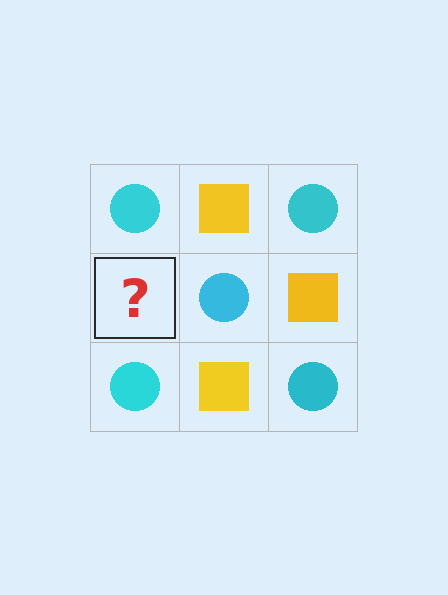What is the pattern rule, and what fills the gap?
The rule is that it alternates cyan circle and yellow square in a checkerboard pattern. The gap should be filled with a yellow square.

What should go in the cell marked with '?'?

==

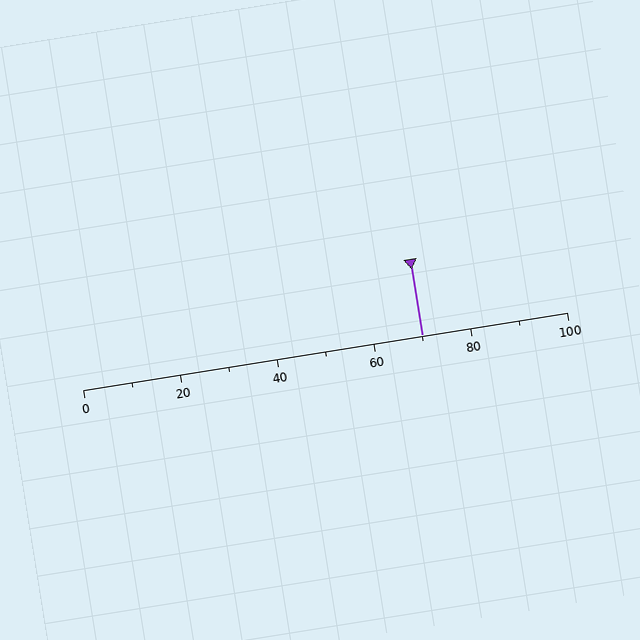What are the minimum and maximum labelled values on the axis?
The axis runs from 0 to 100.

==

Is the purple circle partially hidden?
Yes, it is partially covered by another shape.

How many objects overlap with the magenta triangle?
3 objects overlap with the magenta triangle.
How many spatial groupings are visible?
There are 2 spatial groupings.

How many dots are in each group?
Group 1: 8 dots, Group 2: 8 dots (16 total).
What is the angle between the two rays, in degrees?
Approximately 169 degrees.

Description of the task: Exactly reproduce the stretch that starts at the line containing "What is the pattern" and ends at the line containing "What should go in the cell marked with '?'?", both ends included; leave any pictures out.

Output below:
What is the pattern rule, and what fills the gap?
The rule is that it alternates cyan circle and yellow square in a checkerboard pattern. The gap should be filled with a yellow square.

What should go in the cell marked with '?'?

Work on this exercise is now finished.